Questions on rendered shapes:
....................

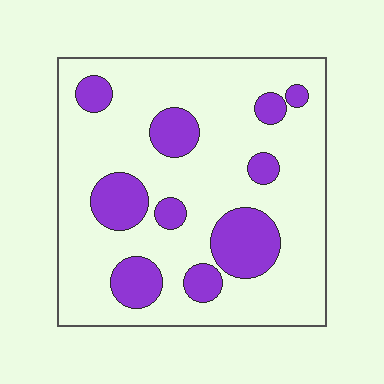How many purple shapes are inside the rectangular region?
10.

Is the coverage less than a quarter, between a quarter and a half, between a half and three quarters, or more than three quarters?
Less than a quarter.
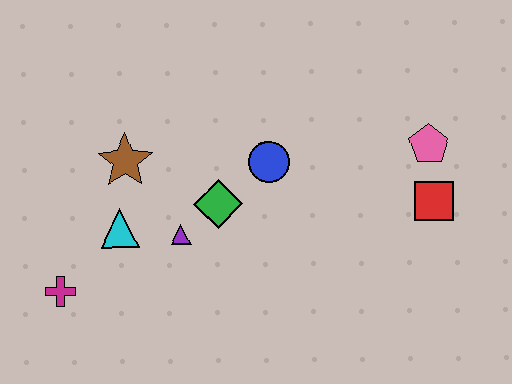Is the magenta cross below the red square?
Yes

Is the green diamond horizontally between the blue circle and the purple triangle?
Yes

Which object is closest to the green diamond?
The purple triangle is closest to the green diamond.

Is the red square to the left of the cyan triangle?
No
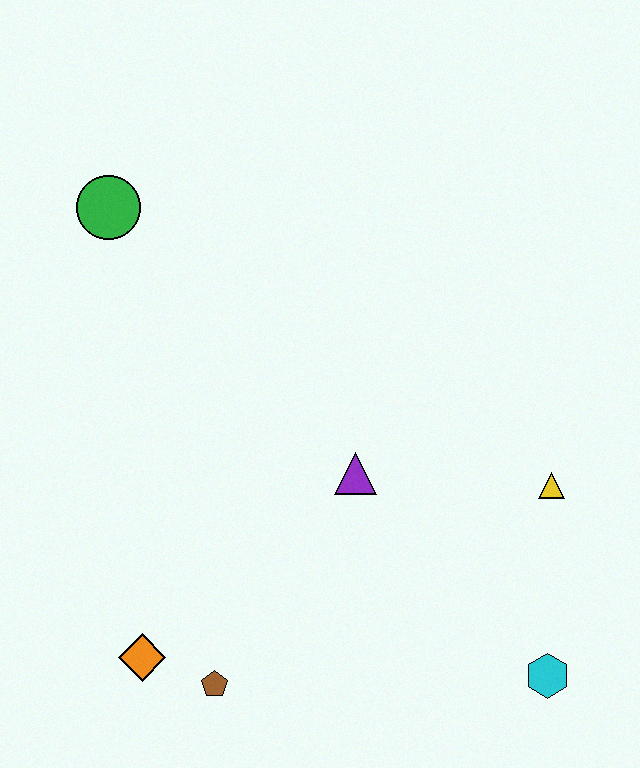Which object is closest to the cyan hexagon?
The yellow triangle is closest to the cyan hexagon.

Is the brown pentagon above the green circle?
No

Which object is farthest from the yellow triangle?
The green circle is farthest from the yellow triangle.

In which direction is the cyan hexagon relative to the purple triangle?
The cyan hexagon is below the purple triangle.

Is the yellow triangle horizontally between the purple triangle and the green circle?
No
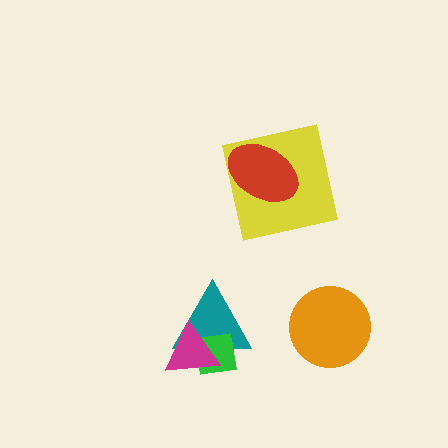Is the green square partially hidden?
Yes, it is partially covered by another shape.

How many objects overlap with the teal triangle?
2 objects overlap with the teal triangle.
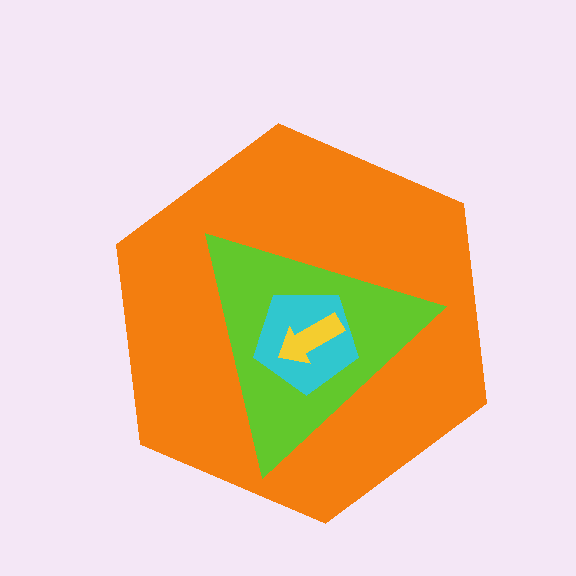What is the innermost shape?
The yellow arrow.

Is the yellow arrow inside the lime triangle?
Yes.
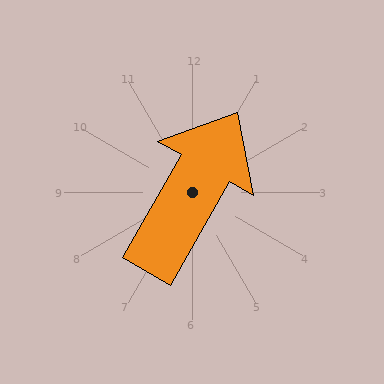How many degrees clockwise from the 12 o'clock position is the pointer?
Approximately 30 degrees.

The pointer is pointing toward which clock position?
Roughly 1 o'clock.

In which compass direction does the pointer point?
Northeast.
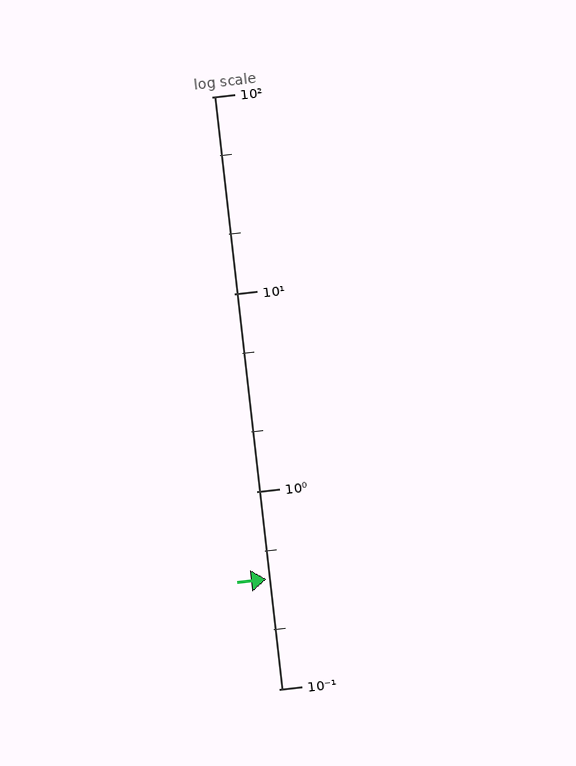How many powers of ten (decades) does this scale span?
The scale spans 3 decades, from 0.1 to 100.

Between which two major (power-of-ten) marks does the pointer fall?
The pointer is between 0.1 and 1.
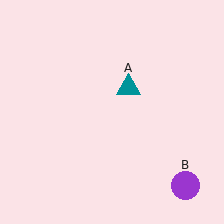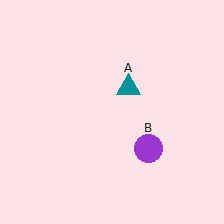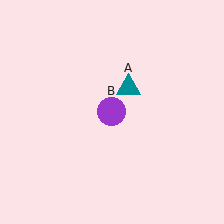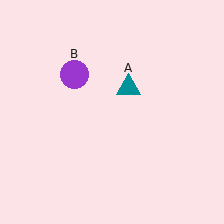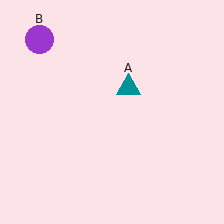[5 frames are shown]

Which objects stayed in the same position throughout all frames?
Teal triangle (object A) remained stationary.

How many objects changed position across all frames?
1 object changed position: purple circle (object B).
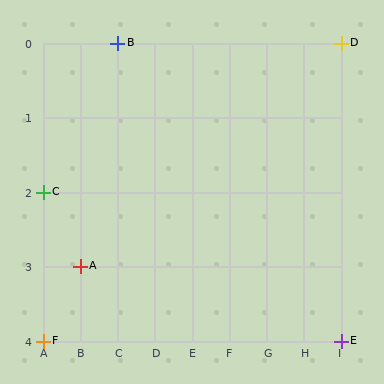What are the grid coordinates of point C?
Point C is at grid coordinates (A, 2).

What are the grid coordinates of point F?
Point F is at grid coordinates (A, 4).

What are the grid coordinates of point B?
Point B is at grid coordinates (C, 0).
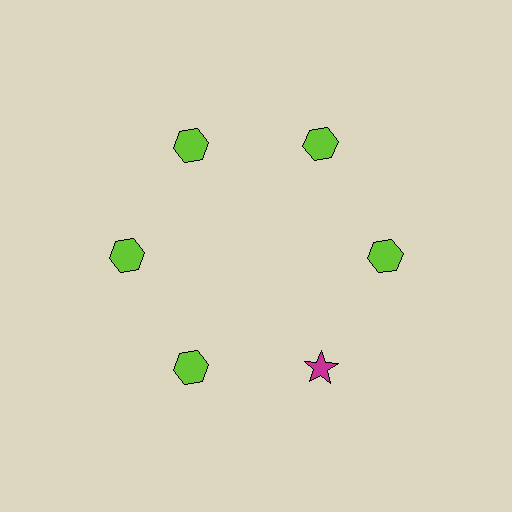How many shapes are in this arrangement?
There are 6 shapes arranged in a ring pattern.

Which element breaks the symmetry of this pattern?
The magenta star at roughly the 5 o'clock position breaks the symmetry. All other shapes are lime hexagons.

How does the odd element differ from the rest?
It differs in both color (magenta instead of lime) and shape (star instead of hexagon).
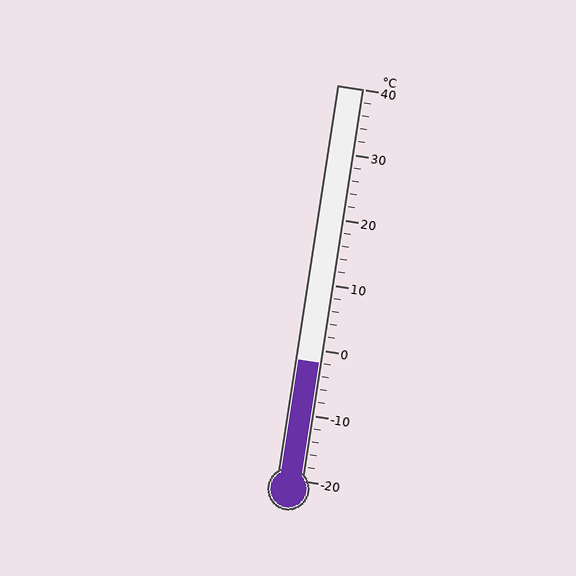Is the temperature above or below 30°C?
The temperature is below 30°C.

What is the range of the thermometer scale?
The thermometer scale ranges from -20°C to 40°C.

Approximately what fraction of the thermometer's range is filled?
The thermometer is filled to approximately 30% of its range.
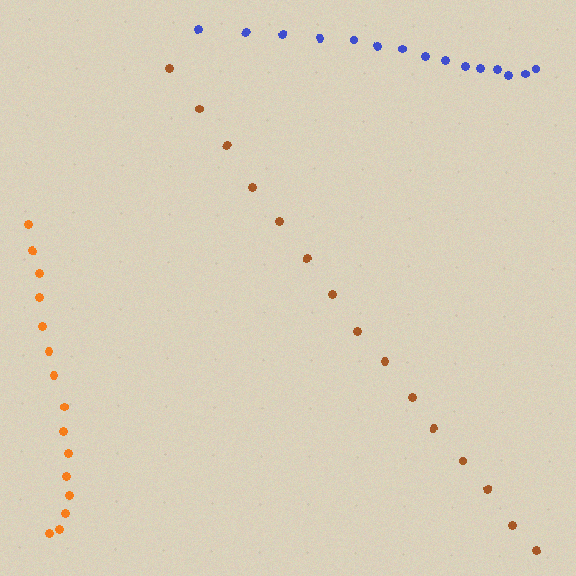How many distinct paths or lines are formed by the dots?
There are 3 distinct paths.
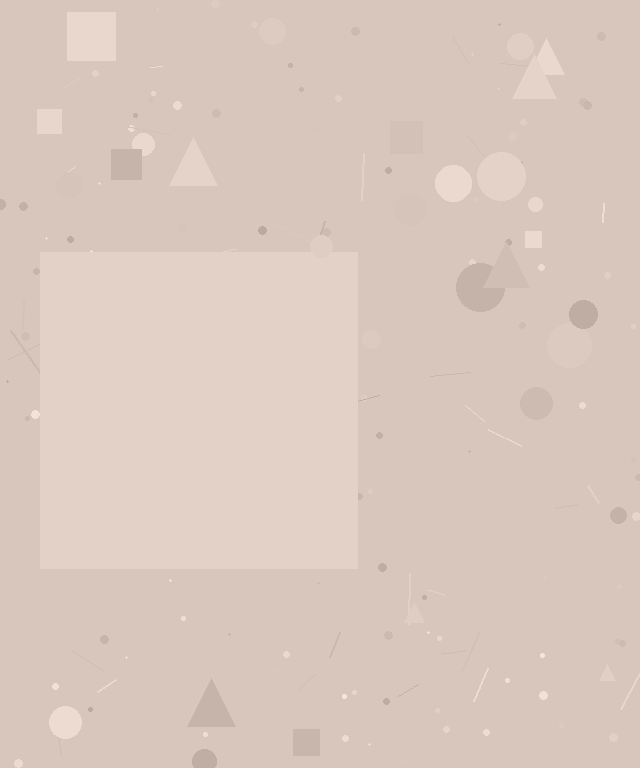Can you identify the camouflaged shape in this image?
The camouflaged shape is a square.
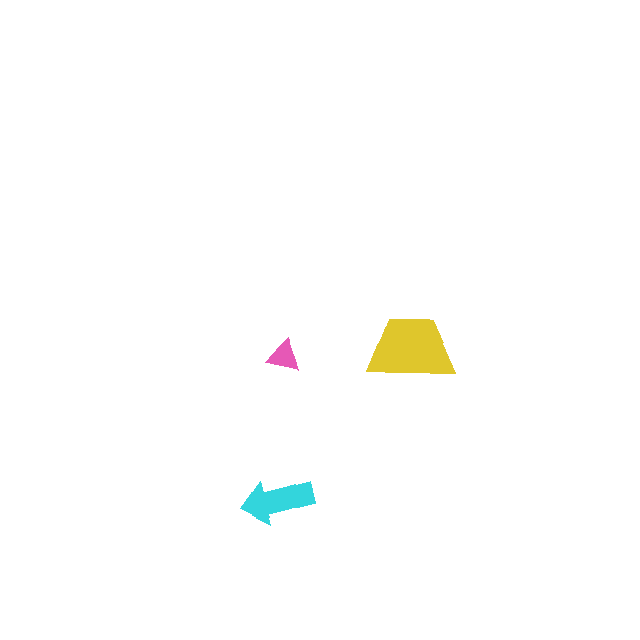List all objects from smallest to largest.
The pink triangle, the cyan arrow, the yellow trapezoid.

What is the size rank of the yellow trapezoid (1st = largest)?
1st.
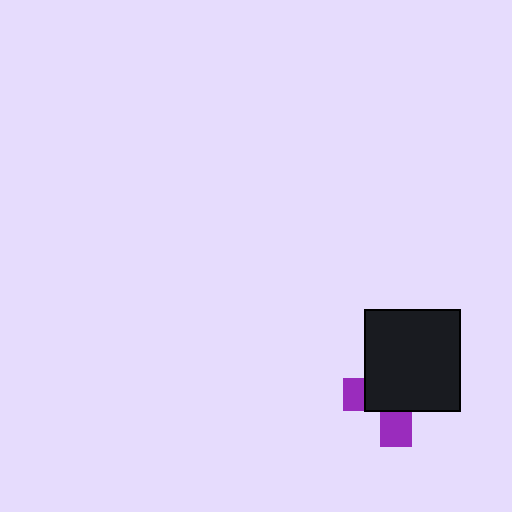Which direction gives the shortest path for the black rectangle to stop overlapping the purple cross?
Moving toward the upper-right gives the shortest separation.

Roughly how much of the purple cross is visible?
A small part of it is visible (roughly 31%).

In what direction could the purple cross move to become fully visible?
The purple cross could move toward the lower-left. That would shift it out from behind the black rectangle entirely.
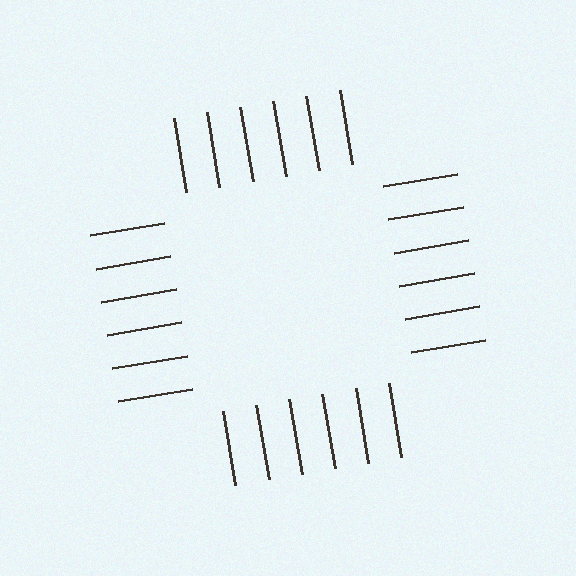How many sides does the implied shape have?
4 sides — the line-ends trace a square.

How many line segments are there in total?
24 — 6 along each of the 4 edges.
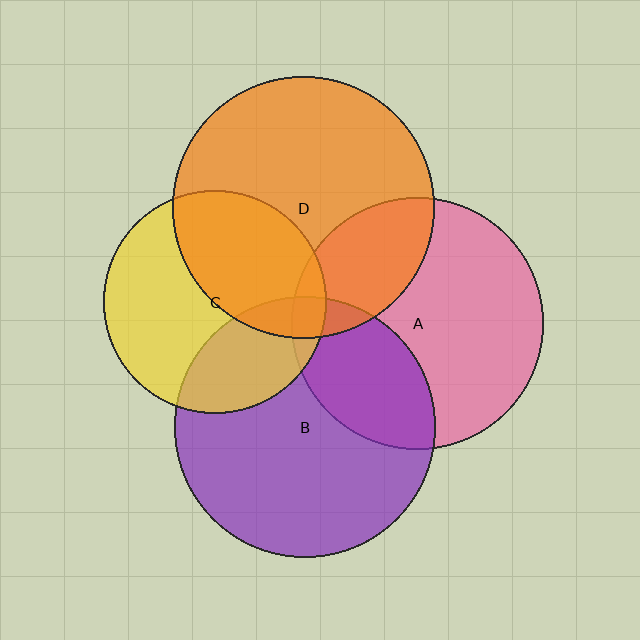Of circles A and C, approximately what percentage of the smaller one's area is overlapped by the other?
Approximately 5%.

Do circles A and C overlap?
Yes.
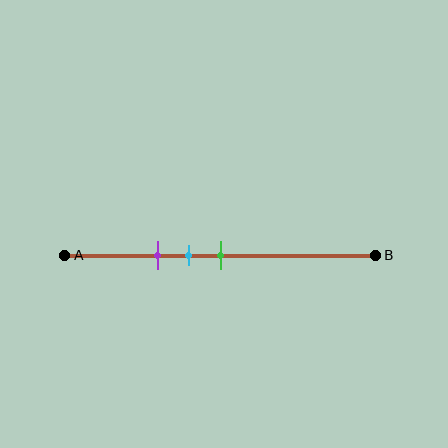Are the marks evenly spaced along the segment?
The marks are evenly spaced relative to one another, but the end sections next to A and B have different lengths, so they do not divide the segment into equal parts.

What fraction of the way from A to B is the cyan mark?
The cyan mark is approximately 40% (0.4) of the way from A to B.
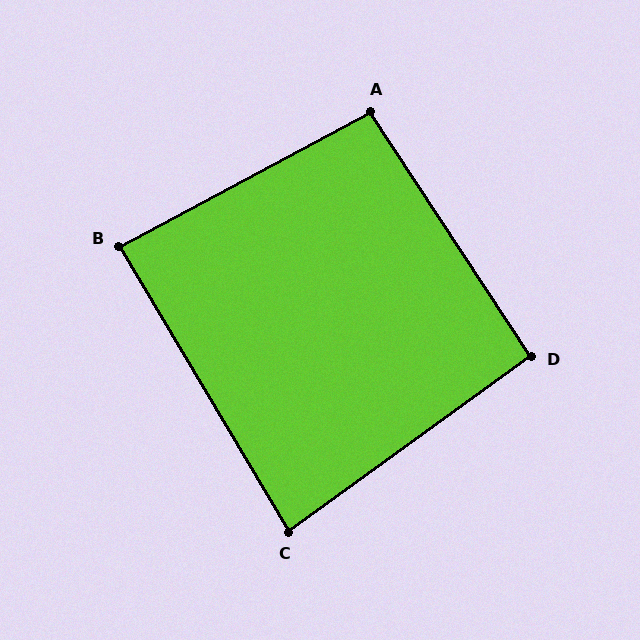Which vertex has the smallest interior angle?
C, at approximately 85 degrees.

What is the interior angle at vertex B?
Approximately 87 degrees (acute, close to a right angle).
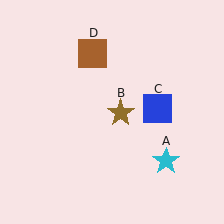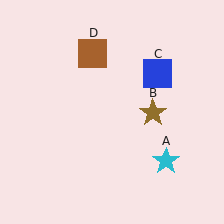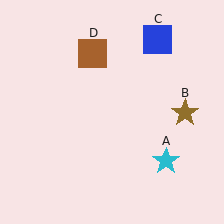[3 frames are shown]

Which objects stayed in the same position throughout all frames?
Cyan star (object A) and brown square (object D) remained stationary.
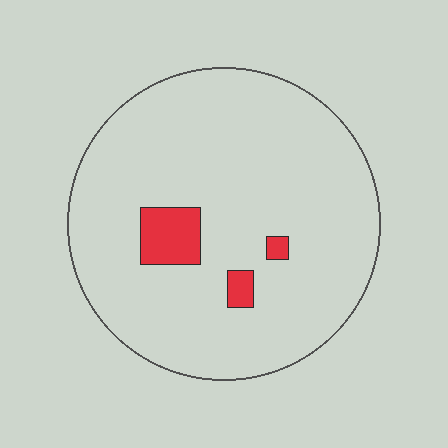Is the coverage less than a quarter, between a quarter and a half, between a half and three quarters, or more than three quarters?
Less than a quarter.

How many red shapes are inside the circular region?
3.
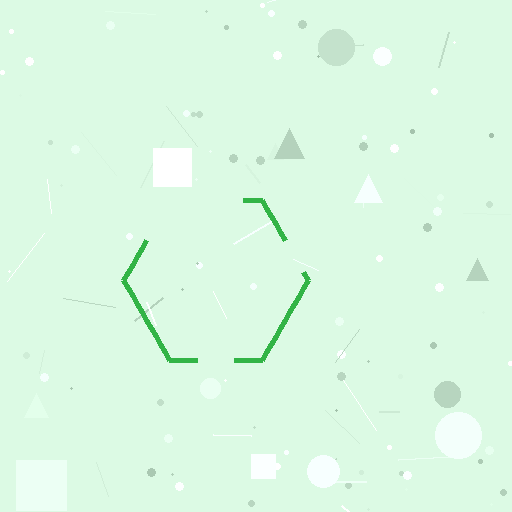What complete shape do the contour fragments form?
The contour fragments form a hexagon.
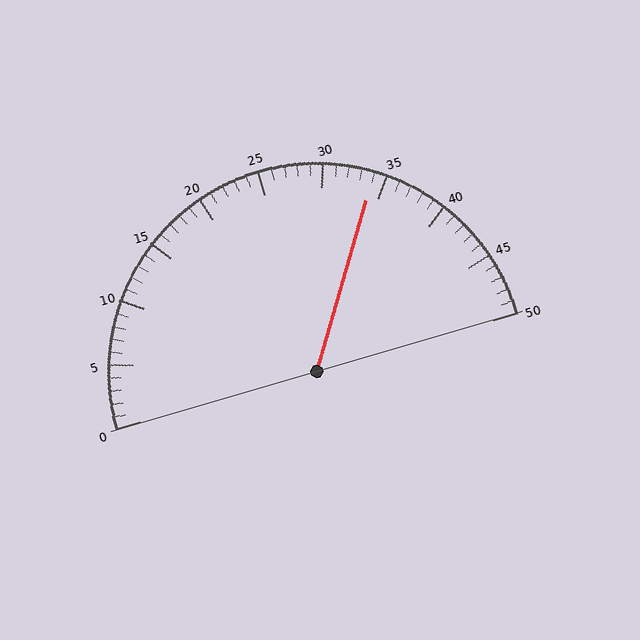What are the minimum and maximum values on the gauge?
The gauge ranges from 0 to 50.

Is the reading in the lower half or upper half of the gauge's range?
The reading is in the upper half of the range (0 to 50).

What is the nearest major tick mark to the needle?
The nearest major tick mark is 35.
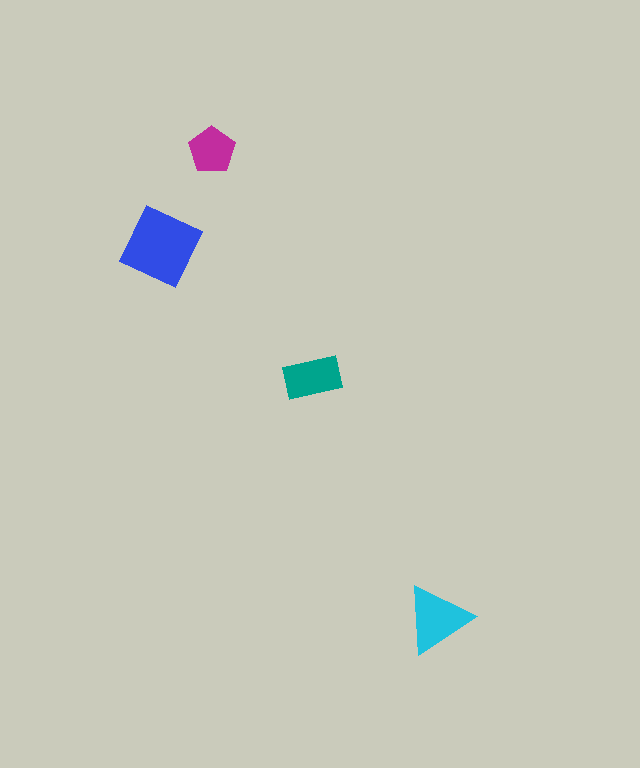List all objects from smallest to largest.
The magenta pentagon, the teal rectangle, the cyan triangle, the blue diamond.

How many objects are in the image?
There are 4 objects in the image.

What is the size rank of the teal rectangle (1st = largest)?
3rd.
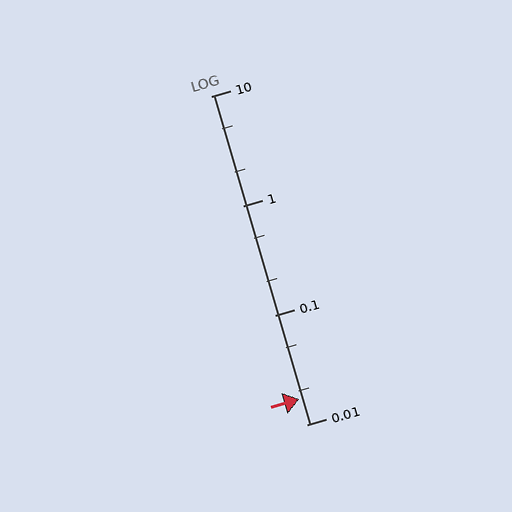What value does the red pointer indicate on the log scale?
The pointer indicates approximately 0.017.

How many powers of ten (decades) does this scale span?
The scale spans 3 decades, from 0.01 to 10.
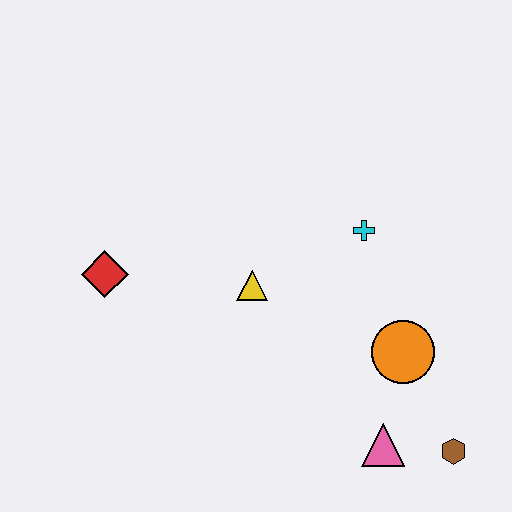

....................

◆ GOAL OF THE EXERCISE
Every line from the one containing "How many red" through the last line of the data is to be retyped exactly, with nothing added and no pictures included.

◆ THE OUTPUT
How many red shapes are inside the circular region?
3.
What complete shape do the contour fragments form?
The contour fragments form a hexagon.
What are the minimum and maximum values on the gauge?
The gauge ranges from 0 to 50.

Is the reading in the lower half or upper half of the gauge's range?
The reading is in the upper half of the range (0 to 50).

What is the nearest major tick mark to the needle?
The nearest major tick mark is 35.
List all objects from smallest to largest.
The magenta pentagon, the teal rectangle, the cyan triangle, the blue diamond.

How many objects are in the image?
There are 4 objects in the image.

What is the size rank of the teal rectangle (1st = largest)?
3rd.
What value does the red pointer indicate on the log scale?
The pointer indicates approximately 0.017.

How many powers of ten (decades) does this scale span?
The scale spans 3 decades, from 0.01 to 10.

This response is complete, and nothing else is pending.